### [Problem details]
Write out the data below exactly as given, without any of its pictures.

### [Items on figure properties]
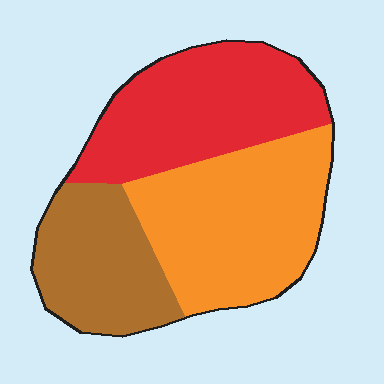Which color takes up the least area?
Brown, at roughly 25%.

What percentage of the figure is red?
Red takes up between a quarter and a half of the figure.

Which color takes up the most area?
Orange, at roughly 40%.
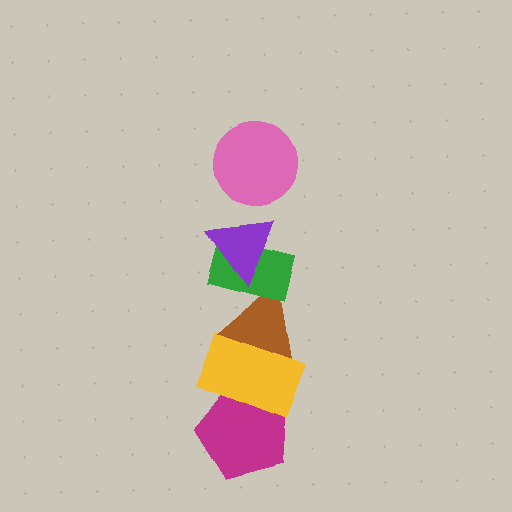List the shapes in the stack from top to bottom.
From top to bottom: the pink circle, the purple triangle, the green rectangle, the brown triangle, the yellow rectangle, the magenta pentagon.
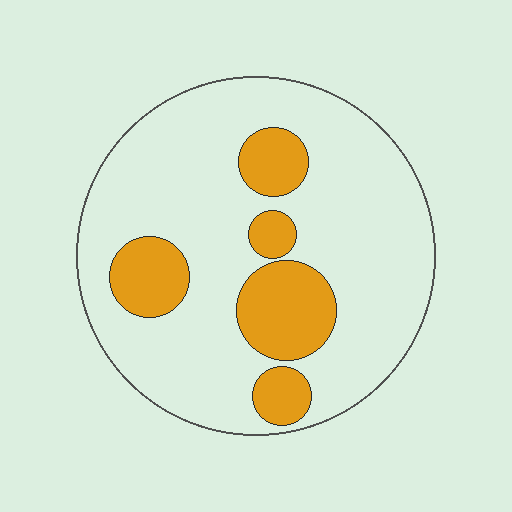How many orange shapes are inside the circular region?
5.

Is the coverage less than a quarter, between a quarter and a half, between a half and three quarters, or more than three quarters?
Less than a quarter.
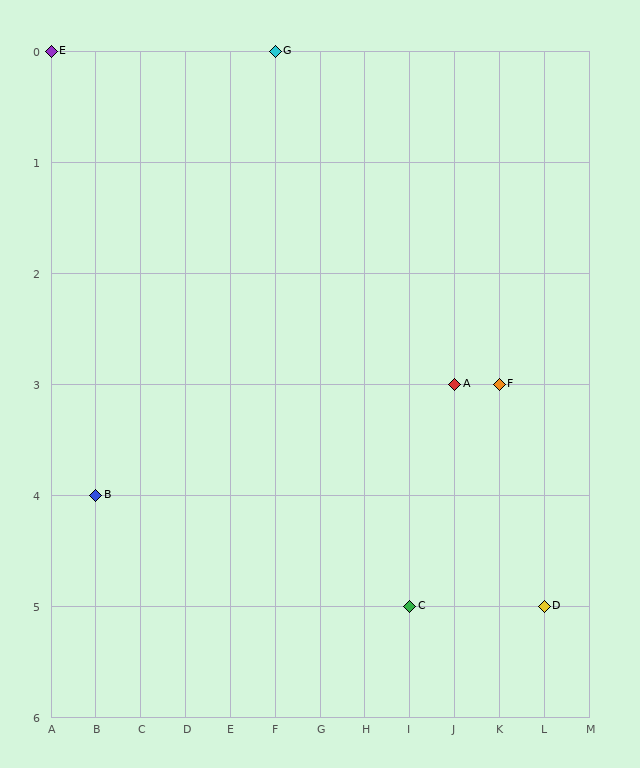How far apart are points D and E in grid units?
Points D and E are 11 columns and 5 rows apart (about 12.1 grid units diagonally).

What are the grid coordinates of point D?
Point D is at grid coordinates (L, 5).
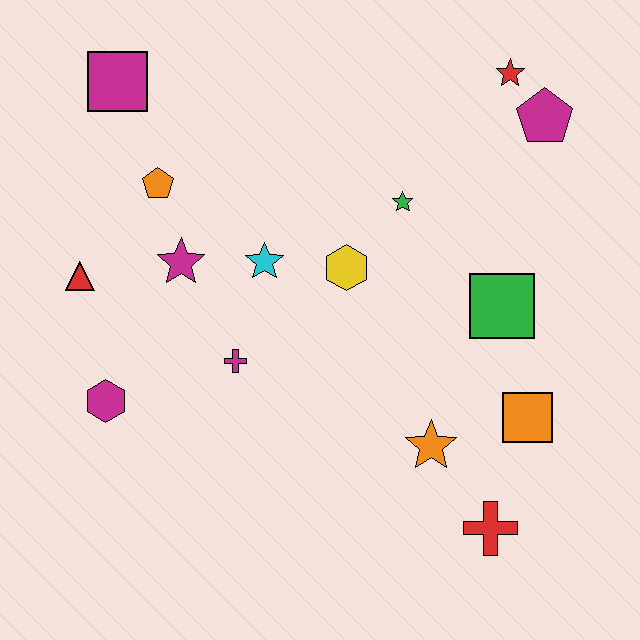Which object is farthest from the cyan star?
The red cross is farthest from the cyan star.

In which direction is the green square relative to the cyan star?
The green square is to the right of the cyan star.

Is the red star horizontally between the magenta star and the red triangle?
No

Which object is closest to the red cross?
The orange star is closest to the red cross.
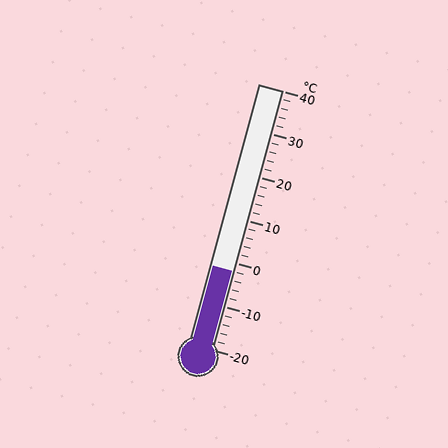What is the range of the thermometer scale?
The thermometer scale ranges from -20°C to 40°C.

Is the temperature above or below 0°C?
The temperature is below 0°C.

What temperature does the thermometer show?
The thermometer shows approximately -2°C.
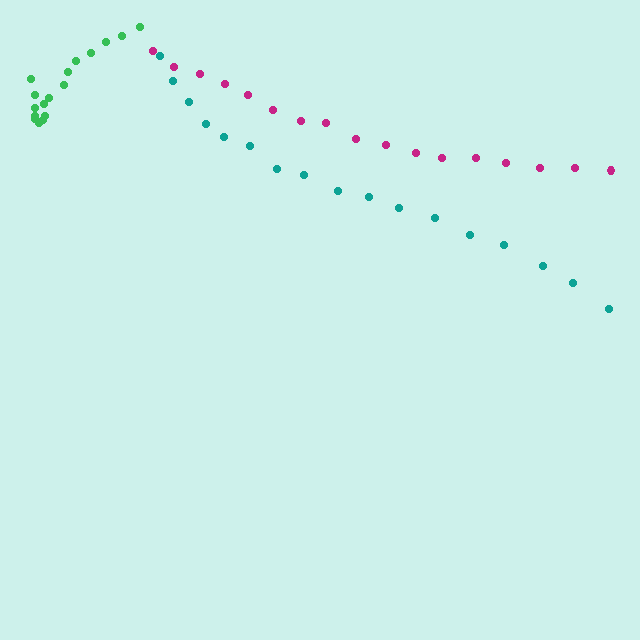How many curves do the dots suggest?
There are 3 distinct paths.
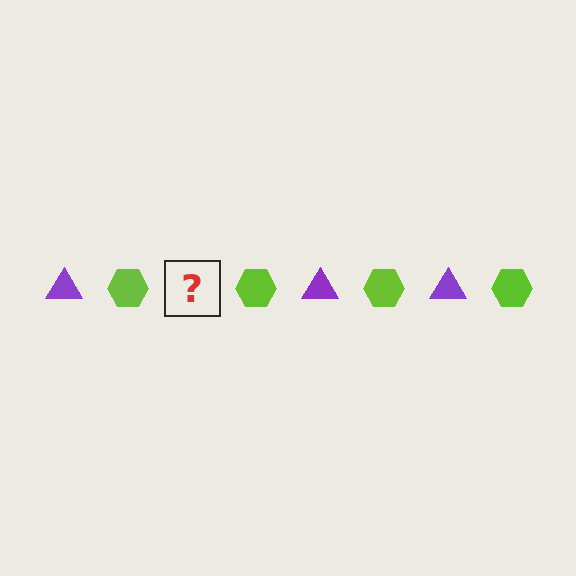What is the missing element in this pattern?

### [Response below]
Which color takes up the least area?
Brown, at roughly 25%.

What percentage of the figure is red?
Red takes up between a quarter and a half of the figure.

Which color takes up the most area?
Orange, at roughly 40%.
List the shapes in the stack from top to bottom.
From top to bottom: the pink circle, the purple triangle, the green rectangle, the brown triangle, the yellow rectangle, the magenta pentagon.
How many orange shapes are inside the circular region?
5.

Is the coverage less than a quarter, between a quarter and a half, between a half and three quarters, or more than three quarters?
Less than a quarter.
How far apart are points D and E in grid units?
Points D and E are 11 columns and 5 rows apart (about 12.1 grid units diagonally).

What are the grid coordinates of point D?
Point D is at grid coordinates (L, 5).
Which object is farthest from the cyan star?
The red cross is farthest from the cyan star.

In which direction is the green square relative to the cyan star?
The green square is to the right of the cyan star.

Is the red star horizontally between the magenta star and the red triangle?
No

Which object is closest to the red cross?
The orange star is closest to the red cross.
What is the range of the thermometer scale?
The thermometer scale ranges from -20°C to 40°C.

Is the temperature above or below 0°C?
The temperature is below 0°C.

What temperature does the thermometer show?
The thermometer shows approximately -2°C.
How many curves do the dots suggest?
There are 3 distinct paths.
What is the missing element in this pattern?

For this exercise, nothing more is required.